# WHAT THIS TASK INVOLVES
Write out every line of the material as it stands, apart from the pictures.

# INPUT ROWS
════════

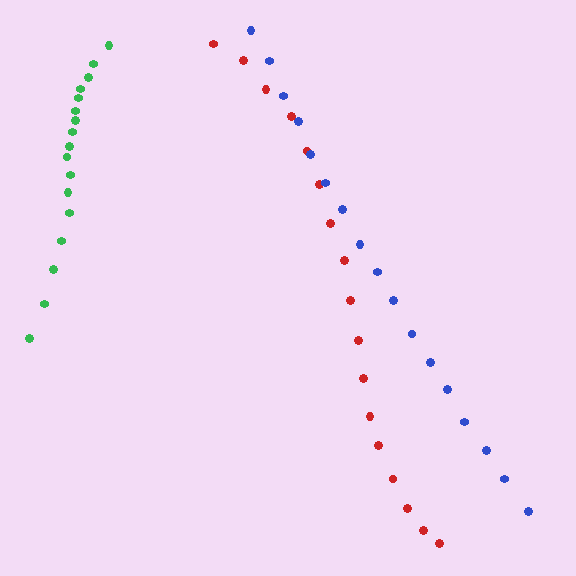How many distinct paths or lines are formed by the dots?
There are 3 distinct paths.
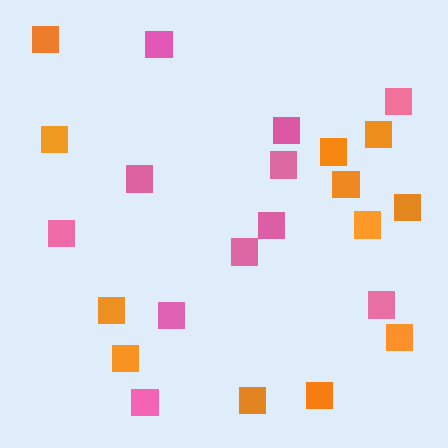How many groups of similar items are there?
There are 2 groups: one group of pink squares (11) and one group of orange squares (12).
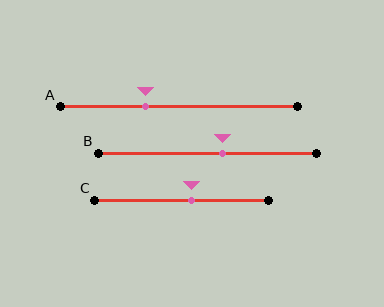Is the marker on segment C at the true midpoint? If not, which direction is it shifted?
No, the marker on segment C is shifted to the right by about 6% of the segment length.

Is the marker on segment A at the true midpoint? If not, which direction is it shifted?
No, the marker on segment A is shifted to the left by about 14% of the segment length.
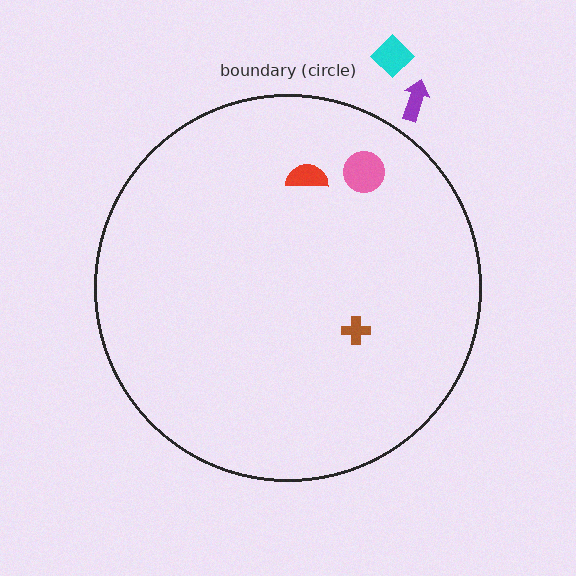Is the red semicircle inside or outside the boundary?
Inside.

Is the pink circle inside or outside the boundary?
Inside.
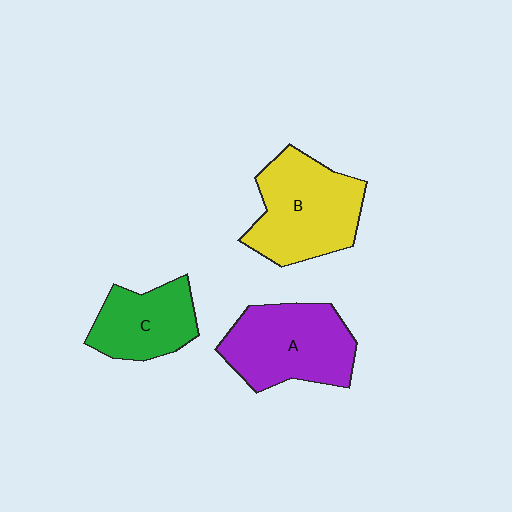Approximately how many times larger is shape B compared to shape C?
Approximately 1.5 times.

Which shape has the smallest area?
Shape C (green).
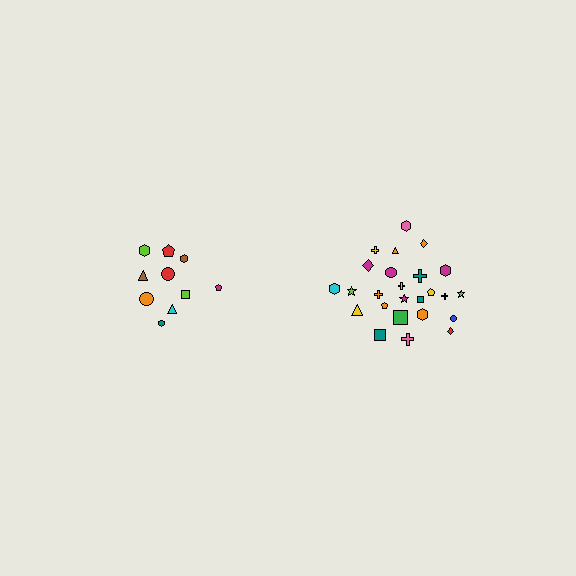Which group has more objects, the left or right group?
The right group.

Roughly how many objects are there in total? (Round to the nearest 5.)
Roughly 35 objects in total.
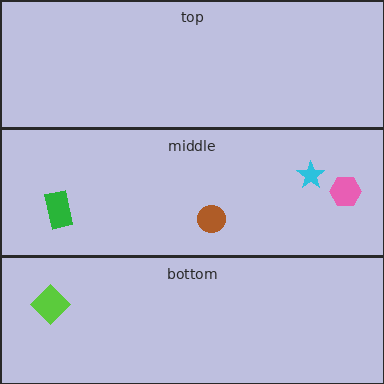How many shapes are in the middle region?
4.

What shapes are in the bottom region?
The lime diamond.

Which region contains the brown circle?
The middle region.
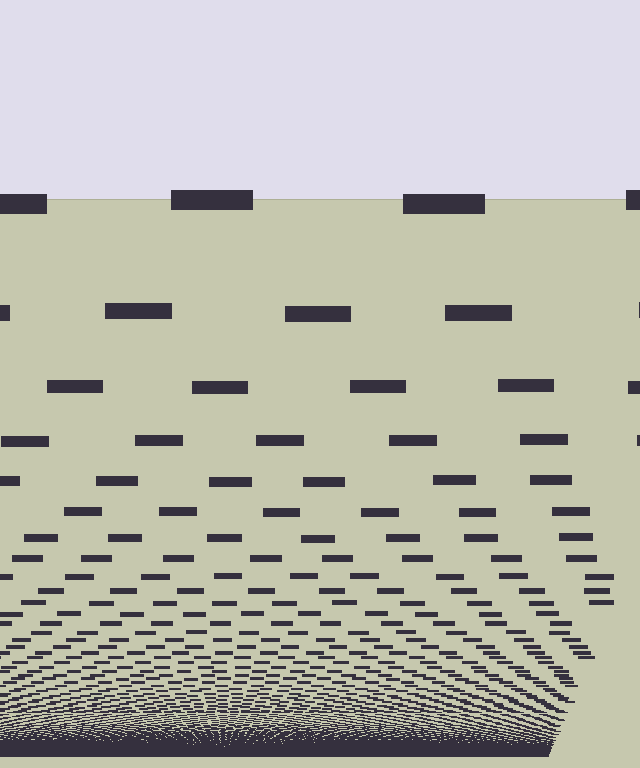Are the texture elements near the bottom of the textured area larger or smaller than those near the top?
Smaller. The gradient is inverted — elements near the bottom are smaller and denser.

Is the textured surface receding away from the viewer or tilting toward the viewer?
The surface appears to tilt toward the viewer. Texture elements get larger and sparser toward the top.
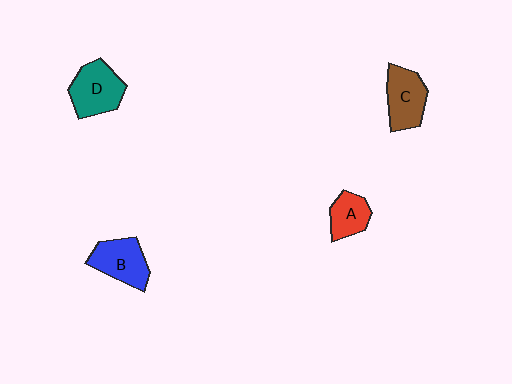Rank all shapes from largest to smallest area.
From largest to smallest: D (teal), B (blue), C (brown), A (red).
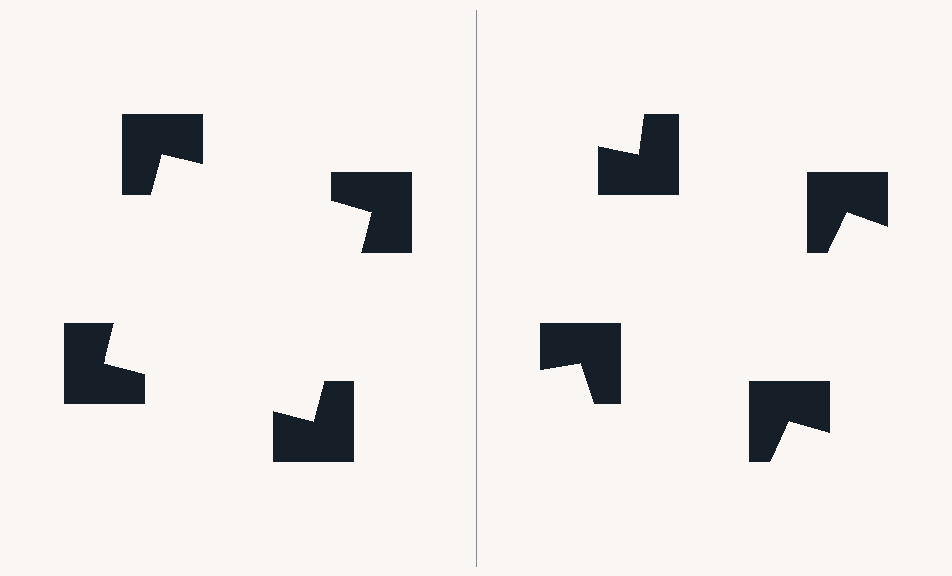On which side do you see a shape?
An illusory square appears on the left side. On the right side the wedge cuts are rotated, so no coherent shape forms.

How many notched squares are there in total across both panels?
8 — 4 on each side.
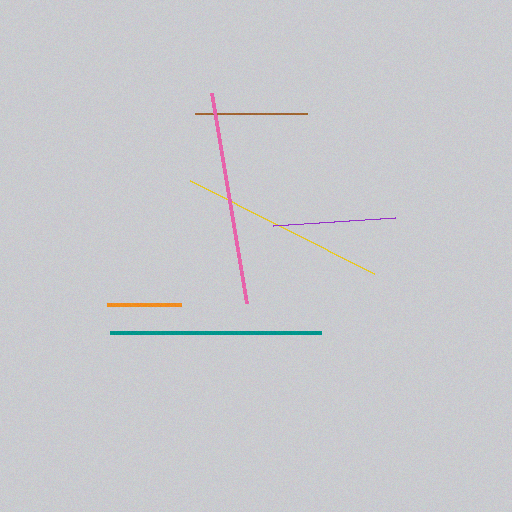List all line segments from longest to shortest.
From longest to shortest: pink, teal and yellow (about equal), purple and brown (about equal), orange.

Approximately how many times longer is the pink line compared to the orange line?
The pink line is approximately 2.9 times the length of the orange line.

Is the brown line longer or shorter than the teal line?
The teal line is longer than the brown line.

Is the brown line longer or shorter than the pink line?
The pink line is longer than the brown line.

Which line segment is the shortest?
The orange line is the shortest at approximately 74 pixels.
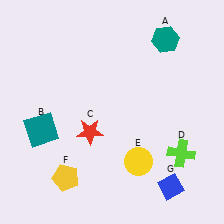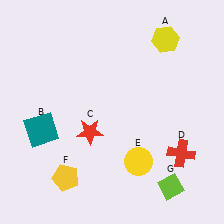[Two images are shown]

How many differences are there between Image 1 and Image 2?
There are 3 differences between the two images.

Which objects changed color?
A changed from teal to yellow. D changed from lime to red. G changed from blue to lime.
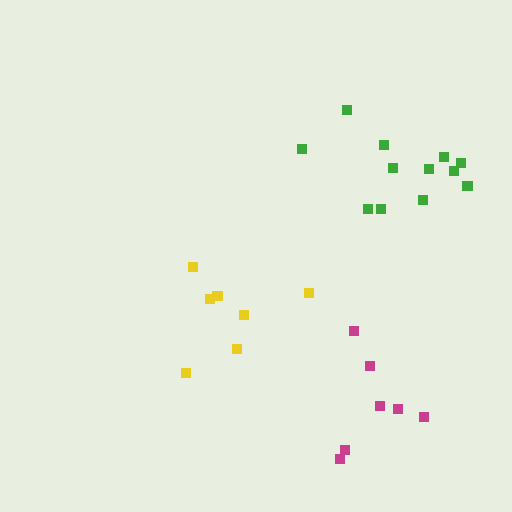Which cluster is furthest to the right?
The green cluster is rightmost.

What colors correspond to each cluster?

════════

# RIGHT ANSWER
How many distinct paths or lines are formed by the dots?
There are 3 distinct paths.
How many groups of similar items are there?
There are 2 groups: one group of pink squares (11) and one group of orange squares (12).
Is the marker on segment C at the true midpoint? If not, which direction is it shifted?
No, the marker on segment C is shifted to the right by about 6% of the segment length.

Is the marker on segment A at the true midpoint? If not, which direction is it shifted?
No, the marker on segment A is shifted to the left by about 14% of the segment length.
Is the red semicircle inside or outside the boundary?
Inside.

Is the pink circle inside or outside the boundary?
Inside.
Approximately how many times larger is shape B compared to shape C?
Approximately 1.5 times.

Which shape has the smallest area?
Shape C (green).
Which group has more objects, the left or right group?
The right group.

Roughly how many objects are there in total? (Round to the nearest 5.)
Roughly 35 objects in total.
How many shapes are in the middle region?
4.

What shapes are in the bottom region?
The lime diamond.

Which region contains the brown circle?
The middle region.
Are the texture elements near the bottom of the textured area larger or smaller than those near the top?
Smaller. The gradient is inverted — elements near the bottom are smaller and denser.

Is the textured surface receding away from the viewer or tilting toward the viewer?
The surface appears to tilt toward the viewer. Texture elements get larger and sparser toward the top.
Rank all shapes from largest to smallest area.
From largest to smallest: D (teal), B (blue), C (brown), A (red).
On which side do you see a shape?
An illusory square appears on the left side. On the right side the wedge cuts are rotated, so no coherent shape forms.

How many notched squares are there in total across both panels?
8 — 4 on each side.
List all line segments from longest to shortest.
From longest to shortest: pink, teal and yellow (about equal), purple and brown (about equal), orange.

Approximately how many times longer is the pink line compared to the orange line?
The pink line is approximately 2.9 times the length of the orange line.

Is the brown line longer or shorter than the teal line?
The teal line is longer than the brown line.

Is the brown line longer or shorter than the pink line?
The pink line is longer than the brown line.

Which line segment is the shortest?
The orange line is the shortest at approximately 74 pixels.
[Two images are shown]

How many differences are there between Image 1 and Image 2?
There are 3 differences between the two images.

Which objects changed color?
A changed from teal to yellow. D changed from lime to red. G changed from blue to lime.
Which cluster is furthest to the right?
The green cluster is rightmost.

What colors correspond to each cluster?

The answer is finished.